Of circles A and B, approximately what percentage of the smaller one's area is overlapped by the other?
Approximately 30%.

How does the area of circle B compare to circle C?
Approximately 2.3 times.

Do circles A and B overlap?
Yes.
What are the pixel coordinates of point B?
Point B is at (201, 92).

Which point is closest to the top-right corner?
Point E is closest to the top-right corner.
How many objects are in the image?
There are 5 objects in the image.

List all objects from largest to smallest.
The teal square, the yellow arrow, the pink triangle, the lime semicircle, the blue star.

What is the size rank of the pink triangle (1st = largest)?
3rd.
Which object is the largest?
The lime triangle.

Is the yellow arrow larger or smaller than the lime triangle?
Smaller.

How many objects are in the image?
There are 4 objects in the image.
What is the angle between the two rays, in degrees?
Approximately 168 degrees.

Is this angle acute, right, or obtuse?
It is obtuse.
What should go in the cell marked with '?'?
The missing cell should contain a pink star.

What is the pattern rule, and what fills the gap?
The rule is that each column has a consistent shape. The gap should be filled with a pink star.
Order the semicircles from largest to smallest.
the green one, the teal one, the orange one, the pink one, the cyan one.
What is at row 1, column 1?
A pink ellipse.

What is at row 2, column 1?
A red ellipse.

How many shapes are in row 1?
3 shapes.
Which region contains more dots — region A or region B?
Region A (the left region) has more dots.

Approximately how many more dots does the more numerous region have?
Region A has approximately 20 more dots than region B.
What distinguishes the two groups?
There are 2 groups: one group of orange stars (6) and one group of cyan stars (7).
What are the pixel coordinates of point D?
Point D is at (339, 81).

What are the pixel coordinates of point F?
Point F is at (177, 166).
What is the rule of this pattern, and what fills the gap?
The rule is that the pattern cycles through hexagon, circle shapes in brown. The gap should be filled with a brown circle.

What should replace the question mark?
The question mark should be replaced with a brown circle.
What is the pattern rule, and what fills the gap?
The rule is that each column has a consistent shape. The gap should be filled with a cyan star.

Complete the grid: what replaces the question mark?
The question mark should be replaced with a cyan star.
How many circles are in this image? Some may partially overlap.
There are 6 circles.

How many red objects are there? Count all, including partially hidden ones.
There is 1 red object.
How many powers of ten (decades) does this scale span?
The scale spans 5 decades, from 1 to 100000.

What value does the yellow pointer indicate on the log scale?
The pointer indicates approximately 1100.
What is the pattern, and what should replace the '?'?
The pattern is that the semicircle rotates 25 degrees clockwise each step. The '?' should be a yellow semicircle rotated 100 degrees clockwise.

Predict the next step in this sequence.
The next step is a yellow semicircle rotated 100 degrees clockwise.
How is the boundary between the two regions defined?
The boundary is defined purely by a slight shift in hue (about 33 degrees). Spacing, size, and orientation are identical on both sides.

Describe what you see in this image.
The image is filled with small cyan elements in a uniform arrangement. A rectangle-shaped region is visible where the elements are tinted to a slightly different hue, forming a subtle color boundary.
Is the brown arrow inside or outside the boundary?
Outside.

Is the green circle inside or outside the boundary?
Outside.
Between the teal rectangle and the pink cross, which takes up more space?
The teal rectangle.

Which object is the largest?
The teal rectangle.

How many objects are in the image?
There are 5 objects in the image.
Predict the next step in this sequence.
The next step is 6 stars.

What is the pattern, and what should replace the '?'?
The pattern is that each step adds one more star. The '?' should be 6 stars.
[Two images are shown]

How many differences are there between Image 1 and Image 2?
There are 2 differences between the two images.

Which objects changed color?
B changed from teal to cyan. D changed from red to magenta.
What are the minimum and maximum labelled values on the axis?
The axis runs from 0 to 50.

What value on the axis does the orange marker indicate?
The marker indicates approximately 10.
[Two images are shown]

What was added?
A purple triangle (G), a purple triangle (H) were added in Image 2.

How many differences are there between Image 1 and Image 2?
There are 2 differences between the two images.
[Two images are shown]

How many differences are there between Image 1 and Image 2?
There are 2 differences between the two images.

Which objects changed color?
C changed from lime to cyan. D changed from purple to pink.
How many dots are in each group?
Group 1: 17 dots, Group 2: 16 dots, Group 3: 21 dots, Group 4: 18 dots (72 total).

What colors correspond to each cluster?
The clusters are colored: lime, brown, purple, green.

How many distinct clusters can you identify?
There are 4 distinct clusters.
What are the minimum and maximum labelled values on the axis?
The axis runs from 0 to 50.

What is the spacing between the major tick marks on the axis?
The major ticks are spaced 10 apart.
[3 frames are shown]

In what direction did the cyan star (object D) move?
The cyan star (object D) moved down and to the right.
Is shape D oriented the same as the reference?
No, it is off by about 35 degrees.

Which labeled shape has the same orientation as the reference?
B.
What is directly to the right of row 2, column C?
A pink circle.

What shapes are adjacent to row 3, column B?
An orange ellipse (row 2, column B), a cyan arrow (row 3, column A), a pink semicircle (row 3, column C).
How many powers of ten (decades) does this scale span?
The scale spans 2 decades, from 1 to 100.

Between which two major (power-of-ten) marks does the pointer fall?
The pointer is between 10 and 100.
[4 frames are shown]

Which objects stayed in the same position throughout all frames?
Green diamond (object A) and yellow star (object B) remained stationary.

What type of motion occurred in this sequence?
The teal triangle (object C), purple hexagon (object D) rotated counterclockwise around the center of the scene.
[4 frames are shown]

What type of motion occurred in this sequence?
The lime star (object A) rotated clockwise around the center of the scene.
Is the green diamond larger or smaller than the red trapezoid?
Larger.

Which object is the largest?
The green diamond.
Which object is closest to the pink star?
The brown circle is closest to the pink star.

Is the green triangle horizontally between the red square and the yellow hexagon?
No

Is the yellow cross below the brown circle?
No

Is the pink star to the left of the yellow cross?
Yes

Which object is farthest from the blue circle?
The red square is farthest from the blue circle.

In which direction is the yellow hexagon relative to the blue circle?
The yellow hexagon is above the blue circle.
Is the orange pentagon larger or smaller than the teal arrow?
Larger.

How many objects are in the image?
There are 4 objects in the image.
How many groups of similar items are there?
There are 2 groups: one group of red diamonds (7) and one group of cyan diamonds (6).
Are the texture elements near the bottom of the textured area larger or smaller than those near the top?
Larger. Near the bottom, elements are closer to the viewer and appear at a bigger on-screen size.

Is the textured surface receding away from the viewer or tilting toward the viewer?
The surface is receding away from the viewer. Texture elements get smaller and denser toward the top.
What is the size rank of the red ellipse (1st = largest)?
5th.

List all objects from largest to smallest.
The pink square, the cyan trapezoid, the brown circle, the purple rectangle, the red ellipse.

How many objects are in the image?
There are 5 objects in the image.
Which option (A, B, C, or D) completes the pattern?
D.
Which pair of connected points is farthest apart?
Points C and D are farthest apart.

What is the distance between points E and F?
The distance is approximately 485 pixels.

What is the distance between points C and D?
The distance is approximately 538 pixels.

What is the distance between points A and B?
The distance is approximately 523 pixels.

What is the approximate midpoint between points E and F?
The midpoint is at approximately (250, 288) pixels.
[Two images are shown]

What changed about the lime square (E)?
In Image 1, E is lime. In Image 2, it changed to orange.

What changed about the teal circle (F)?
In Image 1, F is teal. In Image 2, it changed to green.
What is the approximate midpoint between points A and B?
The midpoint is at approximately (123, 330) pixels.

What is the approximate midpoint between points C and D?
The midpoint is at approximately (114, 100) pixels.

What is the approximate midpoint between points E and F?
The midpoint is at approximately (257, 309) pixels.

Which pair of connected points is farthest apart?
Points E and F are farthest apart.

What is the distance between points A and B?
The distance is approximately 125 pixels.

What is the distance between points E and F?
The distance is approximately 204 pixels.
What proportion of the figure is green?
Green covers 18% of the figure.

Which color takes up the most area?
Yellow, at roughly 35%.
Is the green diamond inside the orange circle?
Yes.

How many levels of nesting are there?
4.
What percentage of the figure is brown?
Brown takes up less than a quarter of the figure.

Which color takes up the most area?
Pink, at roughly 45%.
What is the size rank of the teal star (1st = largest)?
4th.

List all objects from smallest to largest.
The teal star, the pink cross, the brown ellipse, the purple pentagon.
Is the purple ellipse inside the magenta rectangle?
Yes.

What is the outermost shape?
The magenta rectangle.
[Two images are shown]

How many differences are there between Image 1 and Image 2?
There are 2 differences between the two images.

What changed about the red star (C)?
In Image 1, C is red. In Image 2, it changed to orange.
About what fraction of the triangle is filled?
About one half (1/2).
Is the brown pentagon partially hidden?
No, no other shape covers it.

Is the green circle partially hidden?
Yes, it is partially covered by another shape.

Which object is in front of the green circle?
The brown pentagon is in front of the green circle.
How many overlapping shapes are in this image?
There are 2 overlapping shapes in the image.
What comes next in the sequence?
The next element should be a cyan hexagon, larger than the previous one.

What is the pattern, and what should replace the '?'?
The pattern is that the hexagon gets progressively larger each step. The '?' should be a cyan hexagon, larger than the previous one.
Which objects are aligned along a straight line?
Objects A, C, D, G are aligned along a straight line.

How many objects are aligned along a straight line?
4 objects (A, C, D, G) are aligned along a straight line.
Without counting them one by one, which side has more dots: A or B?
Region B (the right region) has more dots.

━━━━━━━━━━

Using the material above, reproduce exactly the line that contains "How many levels of nesting are there?" and all lines after it through the last one, and only those.

**Task result:**
How many levels of nesting are there?
4.
What percentage of the figure is brown?
Brown takes up less than a quarter of the figure.

Which color takes up the most area?
Pink, at roughly 45%.
What is the size rank of the teal star (1st = largest)?
4th.

List all objects from smallest to largest.
The teal star, the pink cross, the brown ellipse, the purple pentagon.
Is the purple ellipse inside the magenta rectangle?
Yes.

What is the outermost shape?
The magenta rectangle.
[Two images are shown]

How many differences are there between Image 1 and Image 2?
There are 2 differences between the two images.

What changed about the red star (C)?
In Image 1, C is red. In Image 2, it changed to orange.
About what fraction of the triangle is filled?
About one half (1/2).
Is the brown pentagon partially hidden?
No, no other shape covers it.

Is the green circle partially hidden?
Yes, it is partially covered by another shape.

Which object is in front of the green circle?
The brown pentagon is in front of the green circle.
How many overlapping shapes are in this image?
There are 2 overlapping shapes in the image.
What comes next in the sequence?
The next element should be a cyan hexagon, larger than the previous one.

What is the pattern, and what should replace the '?'?
The pattern is that the hexagon gets progressively larger each step. The '?' should be a cyan hexagon, larger than the previous one.
Which objects are aligned along a straight line?
Objects A, C, D, G are aligned along a straight line.

How many objects are aligned along a straight line?
4 objects (A, C, D, G) are aligned along a straight line.
Without counting them one by one, which side has more dots: A or B?
Region B (the right region) has more dots.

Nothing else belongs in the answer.